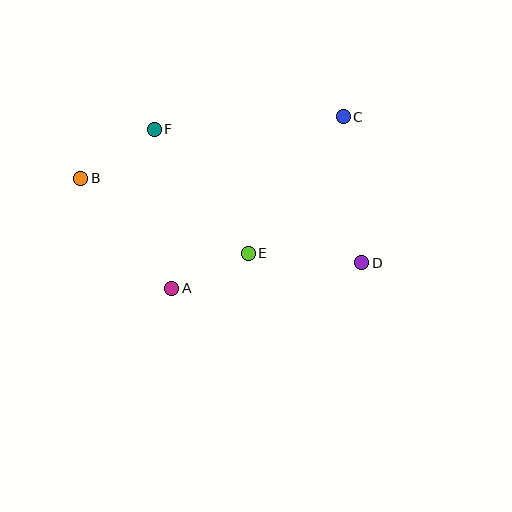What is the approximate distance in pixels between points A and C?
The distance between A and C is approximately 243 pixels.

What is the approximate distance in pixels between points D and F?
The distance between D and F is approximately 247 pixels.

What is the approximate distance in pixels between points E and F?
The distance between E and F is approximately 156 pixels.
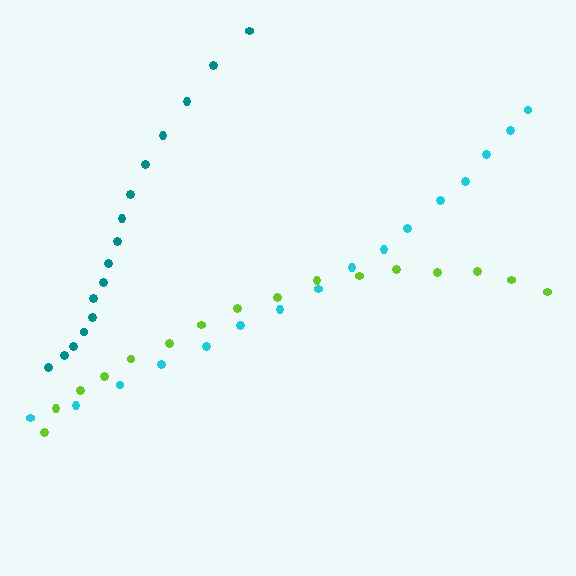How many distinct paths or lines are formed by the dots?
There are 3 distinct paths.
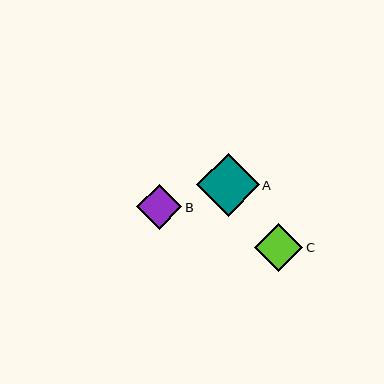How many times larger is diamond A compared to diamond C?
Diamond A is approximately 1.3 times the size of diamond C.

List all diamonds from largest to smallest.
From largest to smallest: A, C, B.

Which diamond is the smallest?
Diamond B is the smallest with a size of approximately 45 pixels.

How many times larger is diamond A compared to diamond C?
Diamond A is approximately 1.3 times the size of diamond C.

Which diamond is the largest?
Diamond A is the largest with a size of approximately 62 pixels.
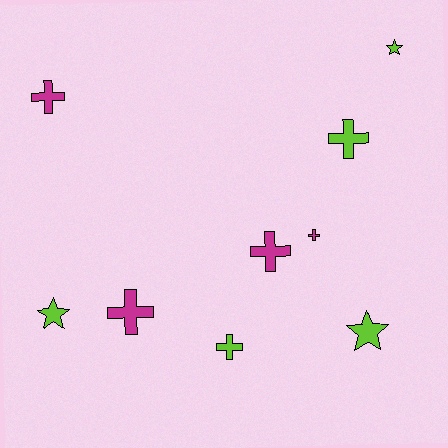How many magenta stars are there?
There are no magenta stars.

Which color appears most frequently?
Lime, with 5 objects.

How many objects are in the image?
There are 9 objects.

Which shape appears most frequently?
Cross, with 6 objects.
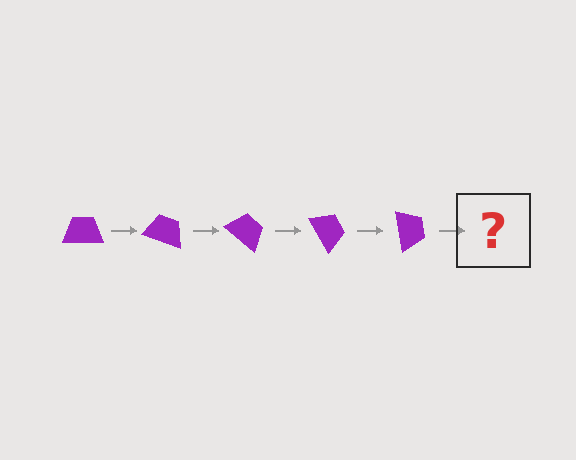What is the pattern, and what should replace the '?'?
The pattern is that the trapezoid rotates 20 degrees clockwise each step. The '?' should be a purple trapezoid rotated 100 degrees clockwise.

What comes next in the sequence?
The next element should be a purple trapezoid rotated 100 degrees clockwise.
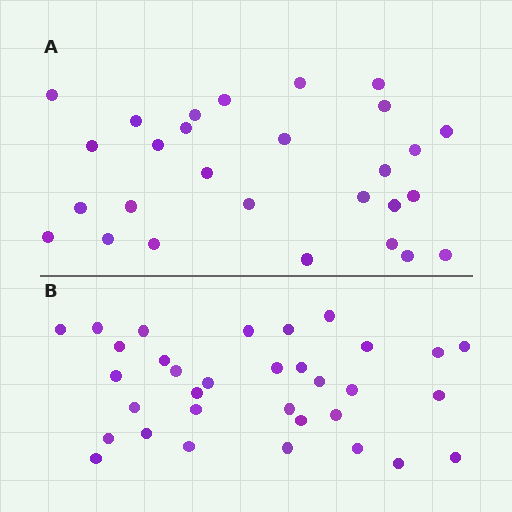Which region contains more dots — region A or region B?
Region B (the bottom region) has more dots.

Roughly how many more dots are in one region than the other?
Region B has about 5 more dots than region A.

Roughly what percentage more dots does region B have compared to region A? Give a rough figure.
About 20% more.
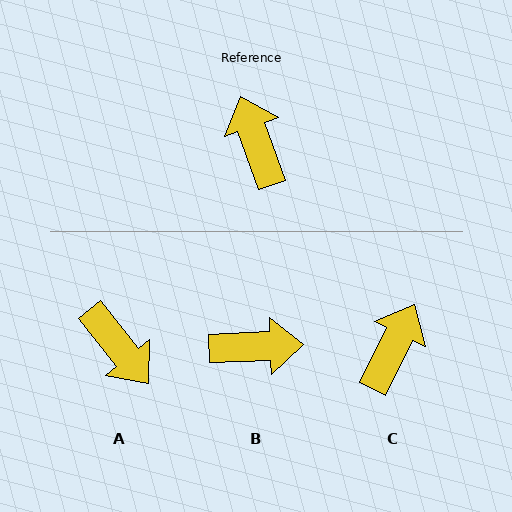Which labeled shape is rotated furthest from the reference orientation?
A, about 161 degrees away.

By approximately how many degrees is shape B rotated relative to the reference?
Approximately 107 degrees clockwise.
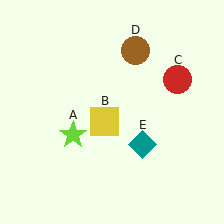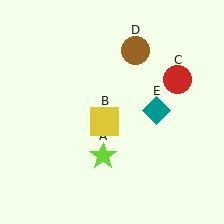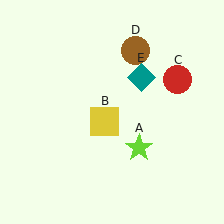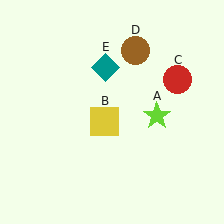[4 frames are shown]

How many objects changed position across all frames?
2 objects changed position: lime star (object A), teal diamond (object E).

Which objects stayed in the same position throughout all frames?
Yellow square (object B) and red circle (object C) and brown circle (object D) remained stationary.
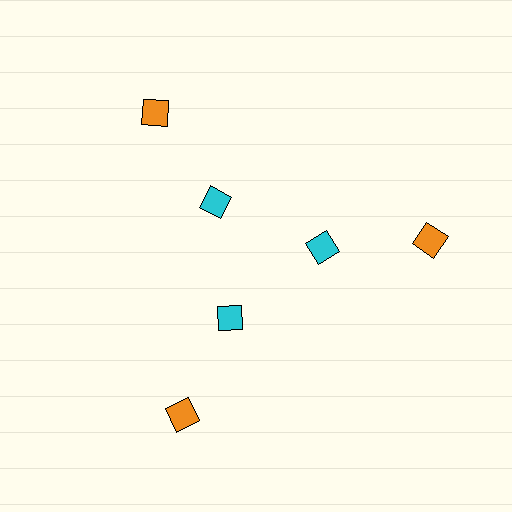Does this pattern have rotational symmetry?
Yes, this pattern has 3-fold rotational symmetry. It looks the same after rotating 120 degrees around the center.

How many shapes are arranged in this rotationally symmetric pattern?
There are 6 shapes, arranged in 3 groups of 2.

◇ ◇ ◇ ◇ ◇ ◇ ◇

# EXERCISE AIM:
What you return should match the records above word for word, minus the pictures.

# TASK RESPONSE:
What is the approximate distance in pixels between points A and C?
The distance between A and C is approximately 243 pixels.

What is the approximate distance in pixels between points D and F?
The distance between D and F is approximately 247 pixels.

What is the approximate distance in pixels between points E and F?
The distance between E and F is approximately 156 pixels.
How many distinct paths or lines are formed by the dots?
There are 3 distinct paths.
How many times larger is diamond A compared to diamond C?
Diamond A is approximately 1.3 times the size of diamond C.

List all diamonds from largest to smallest.
From largest to smallest: A, C, B.

Which diamond is the smallest?
Diamond B is the smallest with a size of approximately 45 pixels.

How many times larger is diamond A compared to diamond C?
Diamond A is approximately 1.3 times the size of diamond C.

Which diamond is the largest?
Diamond A is the largest with a size of approximately 62 pixels.
How many magenta stars are there?
There are no magenta stars.

Which color appears most frequently?
Lime, with 5 objects.

How many objects are in the image?
There are 9 objects.

Which shape appears most frequently?
Cross, with 6 objects.
What is the pattern, and what should replace the '?'?
The pattern is that the trapezoid rotates 20 degrees clockwise each step. The '?' should be a purple trapezoid rotated 100 degrees clockwise.

What comes next in the sequence?
The next element should be a purple trapezoid rotated 100 degrees clockwise.
Which region contains more dots — region A or region B?
Region B (the bottom region) has more dots.

Roughly how many more dots are in one region than the other?
Region B has about 5 more dots than region A.

Roughly what percentage more dots does region B have compared to region A? Give a rough figure.
About 20% more.
Which labeled shape is rotated furthest from the reference orientation?
A, about 161 degrees away.

By approximately how many degrees is shape B rotated relative to the reference?
Approximately 107 degrees clockwise.
[4 frames are shown]

How many objects changed position across all frames?
2 objects changed position: lime star (object A), teal diamond (object E).

Which objects stayed in the same position throughout all frames?
Yellow square (object B) and red circle (object C) and brown circle (object D) remained stationary.
Does this pattern have rotational symmetry?
Yes, this pattern has 3-fold rotational symmetry. It looks the same after rotating 120 degrees around the center.

How many shapes are arranged in this rotationally symmetric pattern?
There are 6 shapes, arranged in 3 groups of 2.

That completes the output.